RECORDS
============================================================

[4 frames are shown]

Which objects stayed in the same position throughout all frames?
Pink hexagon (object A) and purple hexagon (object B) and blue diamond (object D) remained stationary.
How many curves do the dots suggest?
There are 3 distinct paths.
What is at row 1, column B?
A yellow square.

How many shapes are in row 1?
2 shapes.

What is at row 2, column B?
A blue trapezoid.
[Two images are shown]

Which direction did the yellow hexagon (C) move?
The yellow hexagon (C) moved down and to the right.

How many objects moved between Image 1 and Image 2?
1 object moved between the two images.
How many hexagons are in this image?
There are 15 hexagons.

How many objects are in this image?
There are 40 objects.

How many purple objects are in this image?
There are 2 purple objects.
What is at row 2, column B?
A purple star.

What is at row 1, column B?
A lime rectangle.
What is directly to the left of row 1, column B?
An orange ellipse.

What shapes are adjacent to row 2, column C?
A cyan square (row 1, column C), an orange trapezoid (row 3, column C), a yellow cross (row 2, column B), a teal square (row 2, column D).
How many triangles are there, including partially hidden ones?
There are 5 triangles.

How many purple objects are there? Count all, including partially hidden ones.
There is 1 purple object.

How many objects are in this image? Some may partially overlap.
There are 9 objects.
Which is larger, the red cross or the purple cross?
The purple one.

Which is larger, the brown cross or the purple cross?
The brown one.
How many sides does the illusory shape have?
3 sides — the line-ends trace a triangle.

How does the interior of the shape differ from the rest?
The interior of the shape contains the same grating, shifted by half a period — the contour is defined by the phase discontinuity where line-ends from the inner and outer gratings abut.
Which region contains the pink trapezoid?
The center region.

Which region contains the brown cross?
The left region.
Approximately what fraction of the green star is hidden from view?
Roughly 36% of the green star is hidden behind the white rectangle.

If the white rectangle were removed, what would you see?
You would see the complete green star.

============================================================

Looking at the records above, tally the lines holding "shown" and reply with that number only.

2